— EXERCISE OBJECTIVE —
The full set of entries below, restated word for word and stripped of images, is the expected result.

____ DATA FOR THIS EXERCISE

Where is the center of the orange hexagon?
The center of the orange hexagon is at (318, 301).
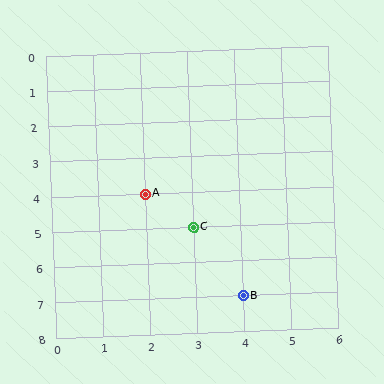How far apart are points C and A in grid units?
Points C and A are 1 column and 1 row apart (about 1.4 grid units diagonally).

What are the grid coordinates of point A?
Point A is at grid coordinates (2, 4).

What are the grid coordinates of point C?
Point C is at grid coordinates (3, 5).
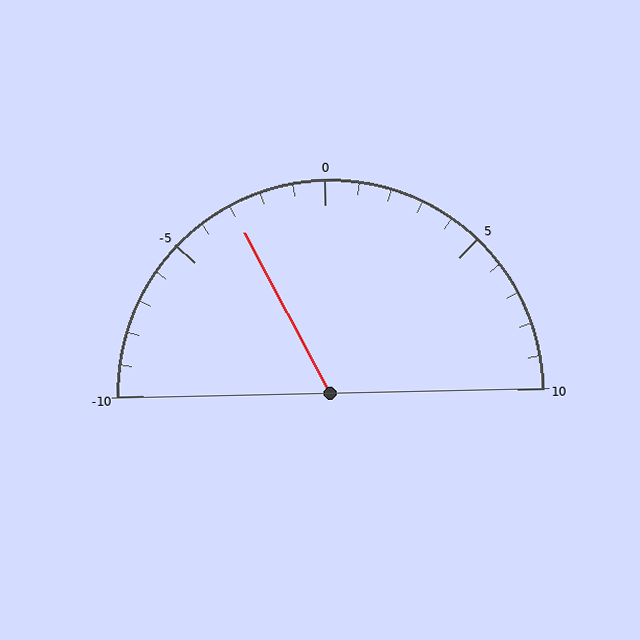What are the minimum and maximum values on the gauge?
The gauge ranges from -10 to 10.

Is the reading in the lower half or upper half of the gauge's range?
The reading is in the lower half of the range (-10 to 10).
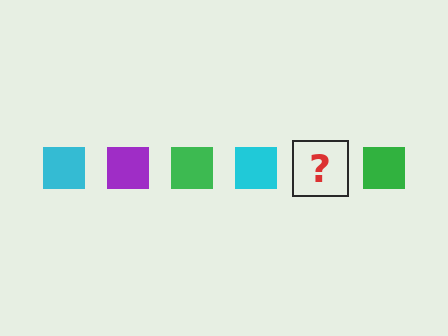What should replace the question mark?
The question mark should be replaced with a purple square.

________

— WORKED SOLUTION —
Where is the center of the orange hexagon?
The center of the orange hexagon is at (318, 301).
How far apart are points C and A in grid units?
Points C and A are 1 column and 1 row apart (about 1.4 grid units diagonally).

What are the grid coordinates of point A?
Point A is at grid coordinates (2, 4).

What are the grid coordinates of point C?
Point C is at grid coordinates (3, 5).
What are the minimum and maximum values on the gauge?
The gauge ranges from -10 to 10.

Is the reading in the lower half or upper half of the gauge's range?
The reading is in the lower half of the range (-10 to 10).
What should replace the question mark?
The question mark should be replaced with a purple square.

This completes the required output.